(Shape question data)
'''

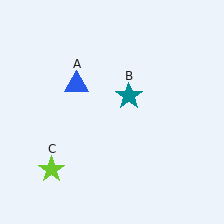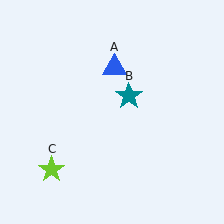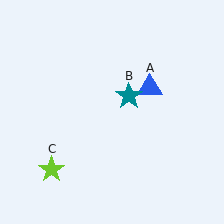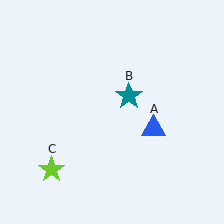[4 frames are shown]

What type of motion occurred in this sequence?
The blue triangle (object A) rotated clockwise around the center of the scene.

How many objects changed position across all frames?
1 object changed position: blue triangle (object A).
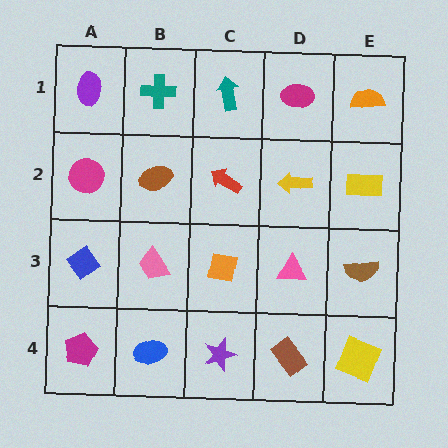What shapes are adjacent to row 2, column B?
A teal cross (row 1, column B), a pink trapezoid (row 3, column B), a magenta circle (row 2, column A), a red arrow (row 2, column C).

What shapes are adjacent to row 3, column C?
A red arrow (row 2, column C), a purple star (row 4, column C), a pink trapezoid (row 3, column B), a pink triangle (row 3, column D).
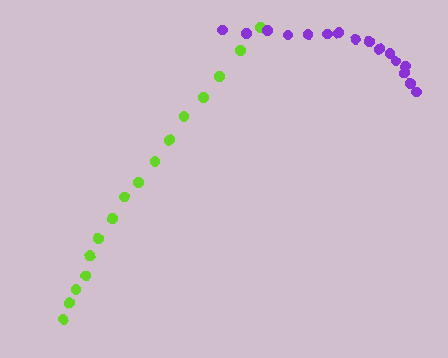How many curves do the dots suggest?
There are 2 distinct paths.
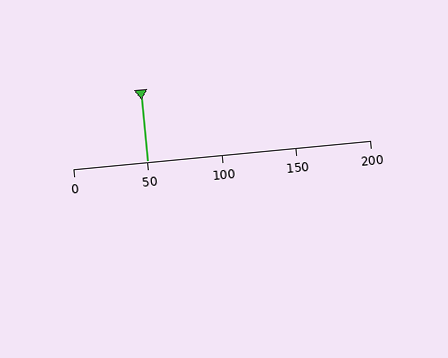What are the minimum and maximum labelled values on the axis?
The axis runs from 0 to 200.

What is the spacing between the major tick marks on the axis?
The major ticks are spaced 50 apart.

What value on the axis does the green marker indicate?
The marker indicates approximately 50.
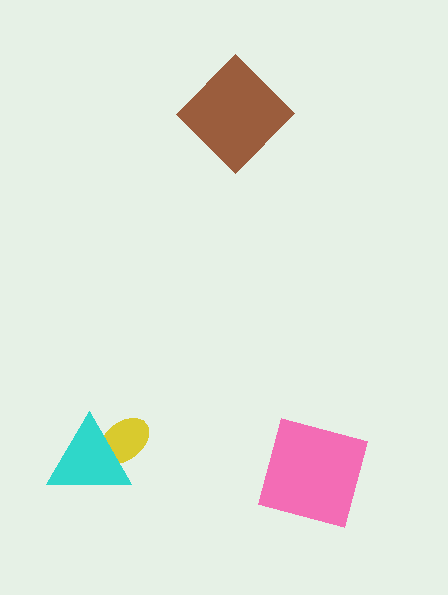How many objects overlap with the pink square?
0 objects overlap with the pink square.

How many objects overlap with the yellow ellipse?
1 object overlaps with the yellow ellipse.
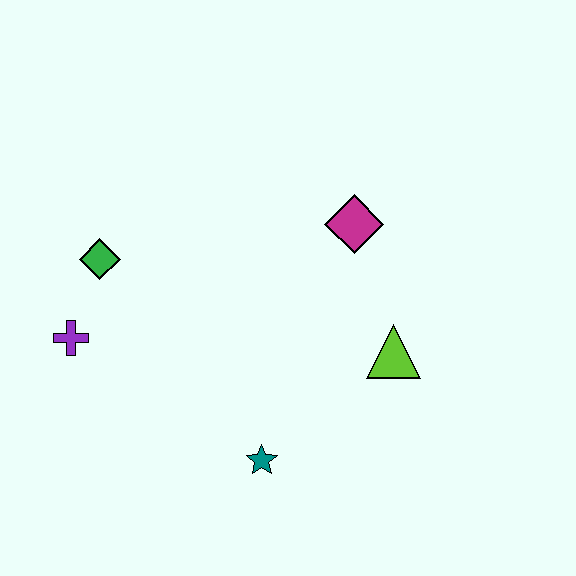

'''

Retype the records above exactly, starting at the line that contains "How many objects overlap with the yellow" and going through the last line, and leave out any pictures.

How many objects overlap with the yellow ellipse?
1 object overlaps with the yellow ellipse.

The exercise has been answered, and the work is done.